# EXERCISE DIRECTIONS:
Can you give all the records again without altering a single character?
======== STORED RECORDS
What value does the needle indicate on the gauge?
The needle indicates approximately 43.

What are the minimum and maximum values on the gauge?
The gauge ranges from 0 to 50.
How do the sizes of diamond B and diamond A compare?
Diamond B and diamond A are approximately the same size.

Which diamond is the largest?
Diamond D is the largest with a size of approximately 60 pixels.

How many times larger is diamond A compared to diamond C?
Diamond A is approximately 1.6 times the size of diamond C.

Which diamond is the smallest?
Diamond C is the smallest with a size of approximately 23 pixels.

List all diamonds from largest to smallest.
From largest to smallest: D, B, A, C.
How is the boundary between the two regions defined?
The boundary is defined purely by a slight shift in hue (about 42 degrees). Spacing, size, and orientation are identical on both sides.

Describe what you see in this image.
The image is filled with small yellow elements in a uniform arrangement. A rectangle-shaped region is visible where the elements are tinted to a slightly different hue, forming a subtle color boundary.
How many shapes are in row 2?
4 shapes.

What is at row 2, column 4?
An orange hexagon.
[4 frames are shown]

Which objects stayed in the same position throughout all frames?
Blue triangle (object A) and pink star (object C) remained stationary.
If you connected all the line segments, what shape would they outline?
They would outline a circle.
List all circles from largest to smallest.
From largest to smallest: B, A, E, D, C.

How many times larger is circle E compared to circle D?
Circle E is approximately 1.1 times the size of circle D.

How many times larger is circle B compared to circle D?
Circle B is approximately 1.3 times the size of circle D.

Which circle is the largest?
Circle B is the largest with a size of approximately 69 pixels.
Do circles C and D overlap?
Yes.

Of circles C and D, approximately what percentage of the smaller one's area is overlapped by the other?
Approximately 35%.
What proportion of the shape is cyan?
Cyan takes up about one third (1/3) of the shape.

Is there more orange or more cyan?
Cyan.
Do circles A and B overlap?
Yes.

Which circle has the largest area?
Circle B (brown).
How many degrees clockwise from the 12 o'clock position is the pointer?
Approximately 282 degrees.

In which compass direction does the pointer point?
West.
================
# EXERCISE RESPONSE:
What value does the needle indicate on the gauge?
The needle indicates approximately 43.

What are the minimum and maximum values on the gauge?
The gauge ranges from 0 to 50.
How do the sizes of diamond B and diamond A compare?
Diamond B and diamond A are approximately the same size.

Which diamond is the largest?
Diamond D is the largest with a size of approximately 60 pixels.

How many times larger is diamond A compared to diamond C?
Diamond A is approximately 1.6 times the size of diamond C.

Which diamond is the smallest?
Diamond C is the smallest with a size of approximately 23 pixels.

List all diamonds from largest to smallest.
From largest to smallest: D, B, A, C.
How is the boundary between the two regions defined?
The boundary is defined purely by a slight shift in hue (about 42 degrees). Spacing, size, and orientation are identical on both sides.

Describe what you see in this image.
The image is filled with small yellow elements in a uniform arrangement. A rectangle-shaped region is visible where the elements are tinted to a slightly different hue, forming a subtle color boundary.
How many shapes are in row 2?
4 shapes.

What is at row 2, column 4?
An orange hexagon.
[4 frames are shown]

Which objects stayed in the same position throughout all frames?
Blue triangle (object A) and pink star (object C) remained stationary.
If you connected all the line segments, what shape would they outline?
They would outline a circle.
List all circles from largest to smallest.
From largest to smallest: B, A, E, D, C.

How many times larger is circle E compared to circle D?
Circle E is approximately 1.1 times the size of circle D.

How many times larger is circle B compared to circle D?
Circle B is approximately 1.3 times the size of circle D.

Which circle is the largest?
Circle B is the largest with a size of approximately 69 pixels.
Do circles C and D overlap?
Yes.

Of circles C and D, approximately what percentage of the smaller one's area is overlapped by the other?
Approximately 35%.
What proportion of the shape is cyan?
Cyan takes up about one third (1/3) of the shape.

Is there more orange or more cyan?
Cyan.
Do circles A and B overlap?
Yes.

Which circle has the largest area?
Circle B (brown).
How many degrees clockwise from the 12 o'clock position is the pointer?
Approximately 282 degrees.

In which compass direction does the pointer point?
West.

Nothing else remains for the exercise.